Images embedded in the records are excluded; print everything else exactly as given.
......
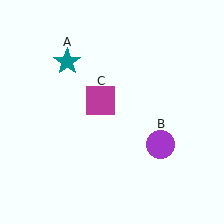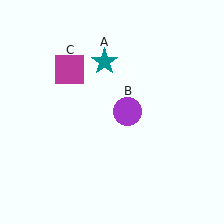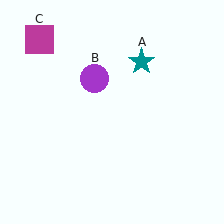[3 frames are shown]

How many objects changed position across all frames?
3 objects changed position: teal star (object A), purple circle (object B), magenta square (object C).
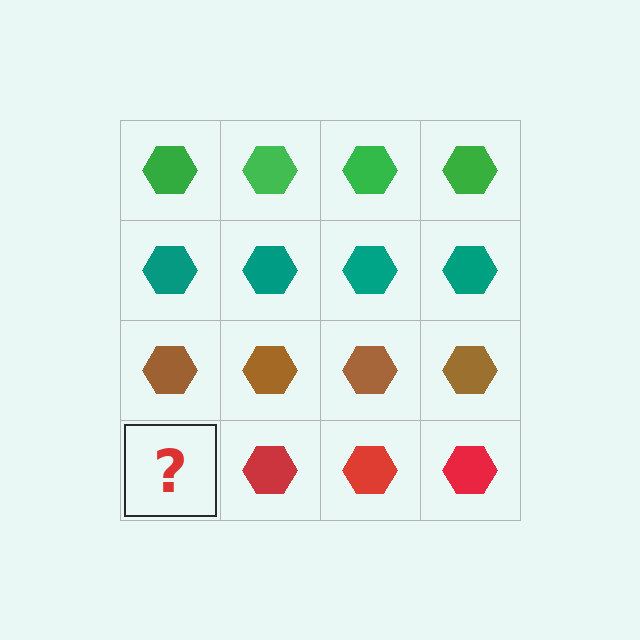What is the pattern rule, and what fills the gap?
The rule is that each row has a consistent color. The gap should be filled with a red hexagon.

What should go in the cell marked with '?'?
The missing cell should contain a red hexagon.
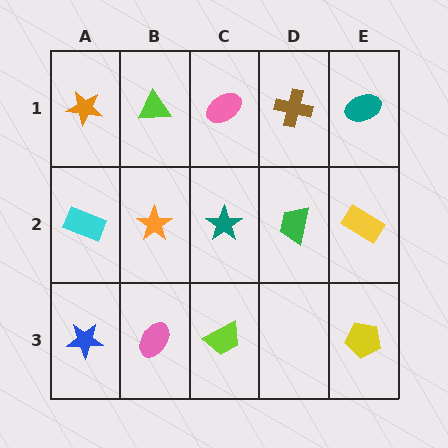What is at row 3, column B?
A pink ellipse.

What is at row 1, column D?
......
**EXERCISE SOLUTION:**
[3 frames are shown]

How many objects changed position across all frames?
3 objects changed position: teal star (object A), purple circle (object B), magenta square (object C).
What is the pattern rule, and what fills the gap?
The rule is that each row has a consistent color. The gap should be filled with a red hexagon.

What should go in the cell marked with '?'?
The missing cell should contain a red hexagon.
What is at row 3, column B?
A pink ellipse.

What is at row 1, column D?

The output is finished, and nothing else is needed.